Task =
Skip the images. Copy the records exactly as written.

[Questions on shapes in pictures]
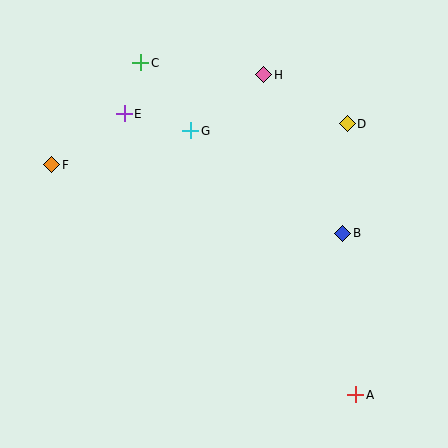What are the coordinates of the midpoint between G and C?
The midpoint between G and C is at (166, 97).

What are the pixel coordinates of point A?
Point A is at (356, 395).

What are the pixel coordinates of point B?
Point B is at (343, 233).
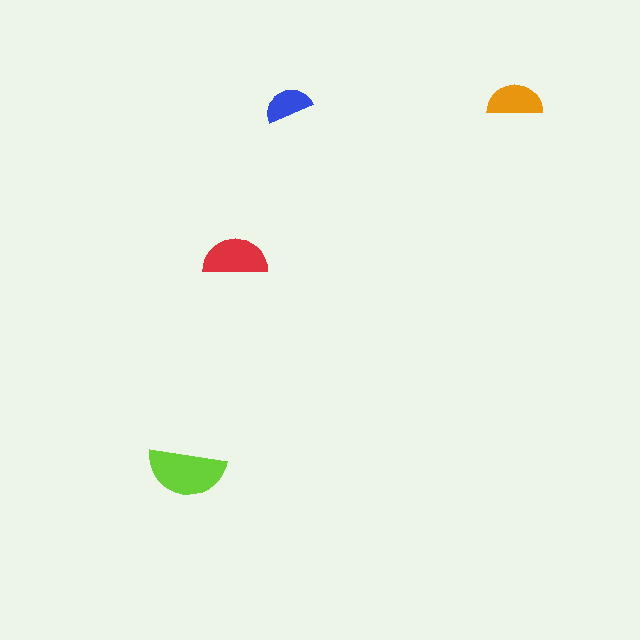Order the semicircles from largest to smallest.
the lime one, the red one, the orange one, the blue one.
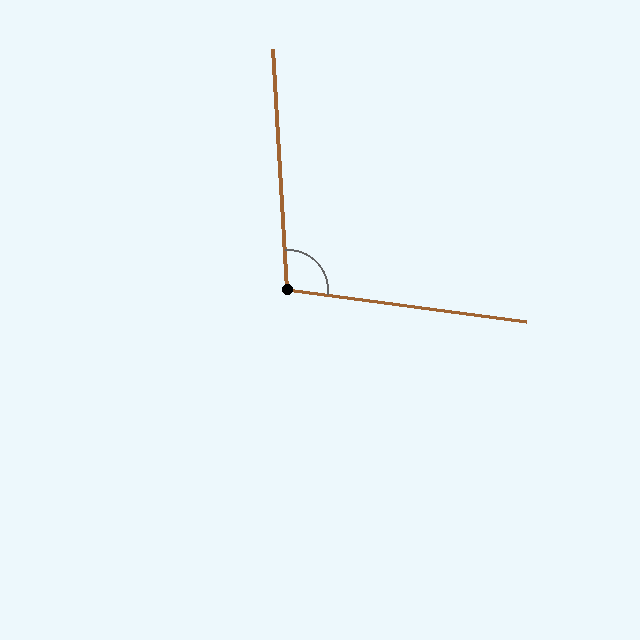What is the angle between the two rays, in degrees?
Approximately 101 degrees.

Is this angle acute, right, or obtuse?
It is obtuse.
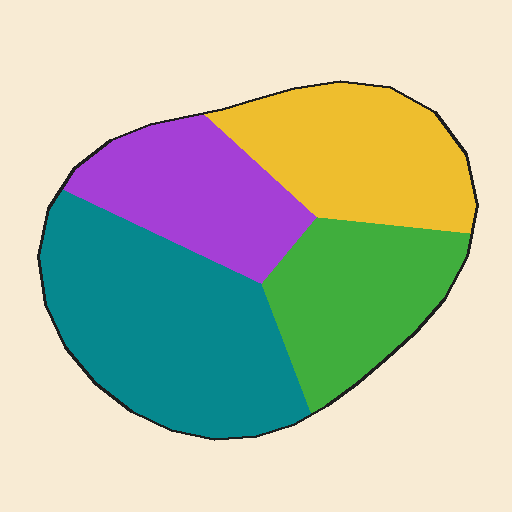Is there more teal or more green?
Teal.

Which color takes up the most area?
Teal, at roughly 35%.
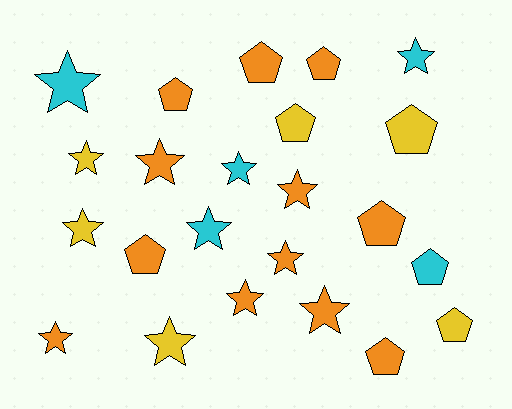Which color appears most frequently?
Orange, with 12 objects.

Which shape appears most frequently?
Star, with 13 objects.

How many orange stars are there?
There are 6 orange stars.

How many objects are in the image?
There are 23 objects.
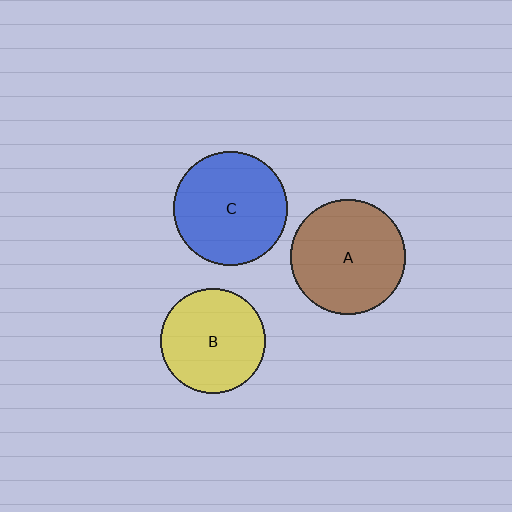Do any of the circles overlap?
No, none of the circles overlap.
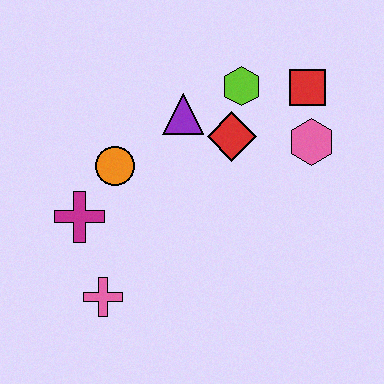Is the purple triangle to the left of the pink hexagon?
Yes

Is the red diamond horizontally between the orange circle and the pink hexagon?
Yes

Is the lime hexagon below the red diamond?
No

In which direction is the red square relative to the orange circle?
The red square is to the right of the orange circle.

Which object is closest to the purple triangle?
The red diamond is closest to the purple triangle.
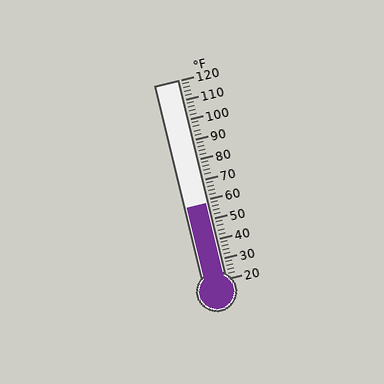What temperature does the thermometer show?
The thermometer shows approximately 58°F.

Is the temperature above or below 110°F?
The temperature is below 110°F.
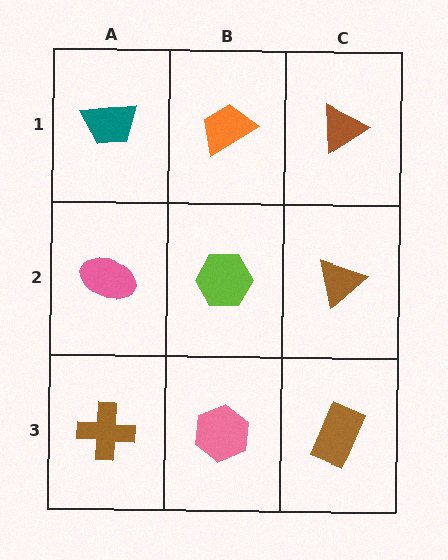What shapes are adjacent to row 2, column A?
A teal trapezoid (row 1, column A), a brown cross (row 3, column A), a lime hexagon (row 2, column B).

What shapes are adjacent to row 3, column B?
A lime hexagon (row 2, column B), a brown cross (row 3, column A), a brown rectangle (row 3, column C).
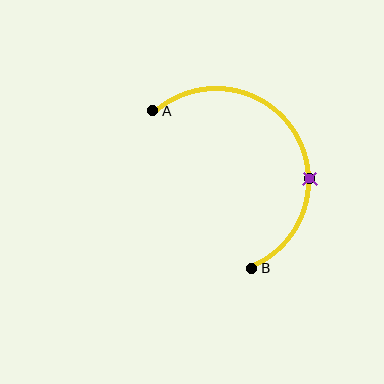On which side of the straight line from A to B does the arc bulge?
The arc bulges to the right of the straight line connecting A and B.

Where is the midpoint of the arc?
The arc midpoint is the point on the curve farthest from the straight line joining A and B. It sits to the right of that line.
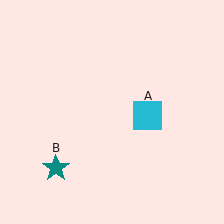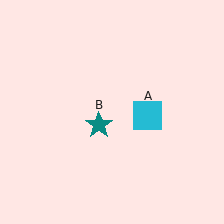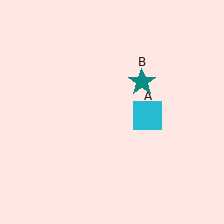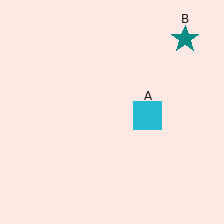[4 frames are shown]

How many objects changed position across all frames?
1 object changed position: teal star (object B).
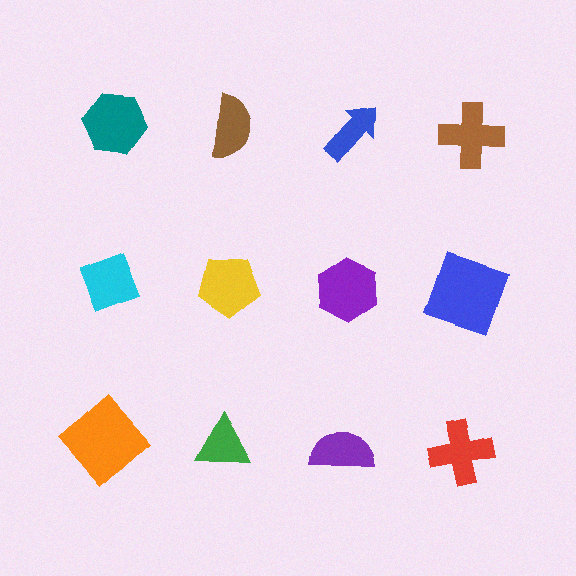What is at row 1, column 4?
A brown cross.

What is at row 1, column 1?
A teal hexagon.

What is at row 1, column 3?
A blue arrow.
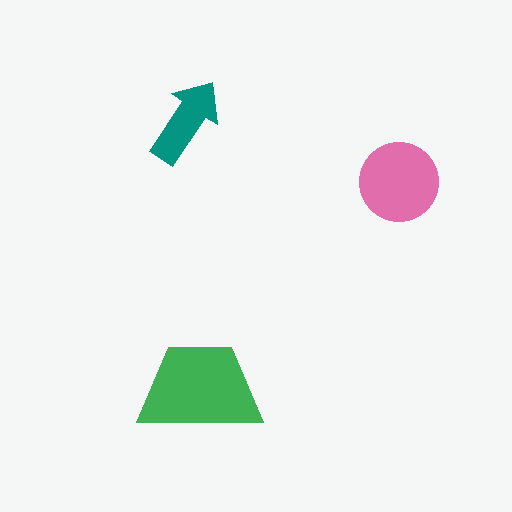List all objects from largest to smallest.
The green trapezoid, the pink circle, the teal arrow.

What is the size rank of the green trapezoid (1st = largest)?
1st.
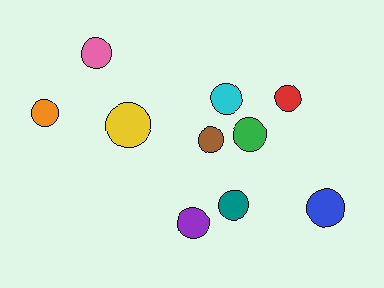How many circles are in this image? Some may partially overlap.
There are 10 circles.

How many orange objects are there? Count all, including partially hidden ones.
There is 1 orange object.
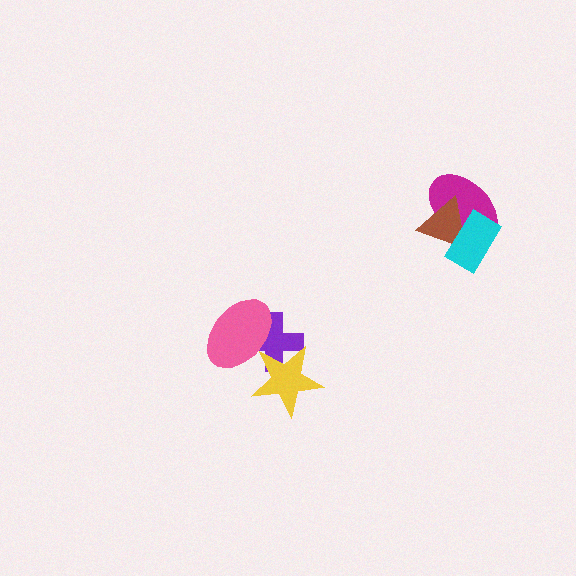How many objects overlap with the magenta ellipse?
2 objects overlap with the magenta ellipse.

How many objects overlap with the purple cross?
2 objects overlap with the purple cross.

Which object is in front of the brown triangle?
The cyan rectangle is in front of the brown triangle.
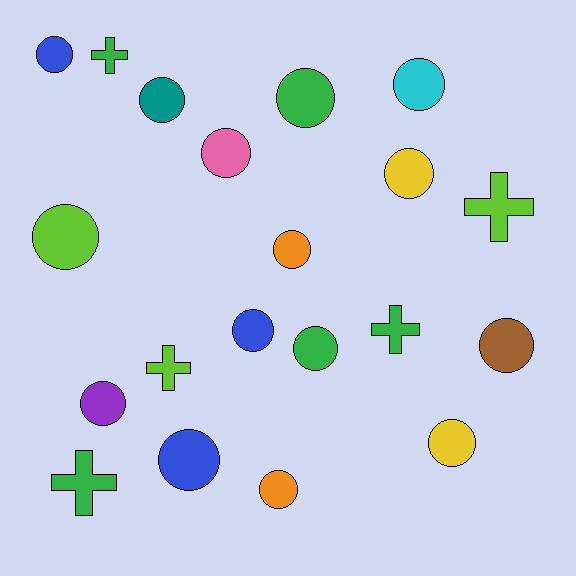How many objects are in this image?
There are 20 objects.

Result of this task =
What are the coordinates of the midpoint between G and C?
The midpoint between G and C is at (166, 97).

What are the pixel coordinates of point A?
Point A is at (356, 395).

What are the pixel coordinates of point B?
Point B is at (343, 233).
Order the semicircles from largest to smallest.
the lime one, the red one, the orange one, the blue one.
What is the angle between the two rays, in degrees?
Approximately 101 degrees.

Is this angle acute, right, or obtuse?
It is obtuse.
Is there more teal or more green?
Teal.

Which color takes up the most area?
Teal, at roughly 35%.
Which color appears most frequently?
Orange, with 12 objects.

Which shape appears most frequently?
Star, with 13 objects.

How many orange stars are there?
There are 6 orange stars.

How many objects are in the image?
There are 23 objects.
Do any of the circles overlap?
No, none of the circles overlap.
Is the purple triangle to the left of the pink hexagon?
Yes

Is the red diamond horizontally between the orange circle and the pink hexagon?
Yes

Is the lime hexagon below the red diamond?
No

In which direction is the red square relative to the orange circle?
The red square is to the right of the orange circle.

Which object is closest to the purple triangle?
The red diamond is closest to the purple triangle.
What temperature does the thermometer show?
The thermometer shows approximately 58°F.

Is the temperature above or below 110°F?
The temperature is below 110°F.
What shapes are adjacent to row 2, column A?
A teal trapezoid (row 1, column A), a brown cross (row 3, column A), a lime hexagon (row 2, column B).

What shapes are adjacent to row 3, column B?
A lime hexagon (row 2, column B), a brown cross (row 3, column A), a brown rectangle (row 3, column C).
On which side of the straight line from A to B does the arc bulge?
The arc bulges to the right of the straight line connecting A and B.

Where is the midpoint of the arc?
The arc midpoint is the point on the curve farthest from the straight line joining A and B. It sits to the right of that line.
[4 frames are shown]

How many objects changed position across all frames?
1 object changed position: teal star (object B).
What is at row 1, column 4?
A brown cross.

What is at row 1, column 1?
A teal hexagon.

What is at row 1, column 3?
A blue arrow.
List all objects from largest to smallest.
The green trapezoid, the pink circle, the teal arrow.

What is the size rank of the green trapezoid (1st = largest)?
1st.
How many circles are in this image? Some may partially overlap.
There are 10 circles.

How many orange objects are there? Count all, including partially hidden ones.
There is 1 orange object.
How many objects overlap with the magenta ellipse?
2 objects overlap with the magenta ellipse.

How many objects overlap with the purple cross?
2 objects overlap with the purple cross.

Which object is in front of the brown triangle?
The cyan rectangle is in front of the brown triangle.
How many objects are in this image?
There are 20 objects.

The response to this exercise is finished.